Written request:
Transcribe every line of the records verbatim.

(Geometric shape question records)
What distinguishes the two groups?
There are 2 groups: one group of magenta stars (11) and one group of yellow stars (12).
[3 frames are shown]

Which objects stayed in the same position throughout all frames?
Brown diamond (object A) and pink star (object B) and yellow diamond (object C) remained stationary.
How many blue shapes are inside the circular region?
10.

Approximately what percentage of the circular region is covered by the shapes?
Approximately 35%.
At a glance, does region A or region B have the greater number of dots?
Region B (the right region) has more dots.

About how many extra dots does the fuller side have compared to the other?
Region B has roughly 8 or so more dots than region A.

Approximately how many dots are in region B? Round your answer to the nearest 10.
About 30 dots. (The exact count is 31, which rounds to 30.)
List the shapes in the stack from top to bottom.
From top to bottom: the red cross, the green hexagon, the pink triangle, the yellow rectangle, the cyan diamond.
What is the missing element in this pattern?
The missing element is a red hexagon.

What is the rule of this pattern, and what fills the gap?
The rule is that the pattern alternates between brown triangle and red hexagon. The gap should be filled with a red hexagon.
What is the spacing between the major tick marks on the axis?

Finished exercise:
What distinguishes the two groups?
There are 2 groups: one group of magenta stars (11) and one group of yellow stars (12).
[3 frames are shown]

Which objects stayed in the same position throughout all frames?
Brown diamond (object A) and pink star (object B) and yellow diamond (object C) remained stationary.
How many blue shapes are inside the circular region?
10.

Approximately what percentage of the circular region is covered by the shapes?
Approximately 35%.
At a glance, does region A or region B have the greater number of dots?
Region B (the right region) has more dots.

About how many extra dots does the fuller side have compared to the other?
Region B has roughly 8 or so more dots than region A.

Approximately how many dots are in region B? Round your answer to the nearest 10.
About 30 dots. (The exact count is 31, which rounds to 30.)
List the shapes in the stack from top to bottom.
From top to bottom: the red cross, the green hexagon, the pink triangle, the yellow rectangle, the cyan diamond.
What is the missing element in this pattern?
The missing element is a red hexagon.

What is the rule of this pattern, and what fills the gap?
The rule is that the pattern alternates between brown triangle and red hexagon. The gap should be filled with a red hexagon.
What is the spacing between the major tick marks on the axis?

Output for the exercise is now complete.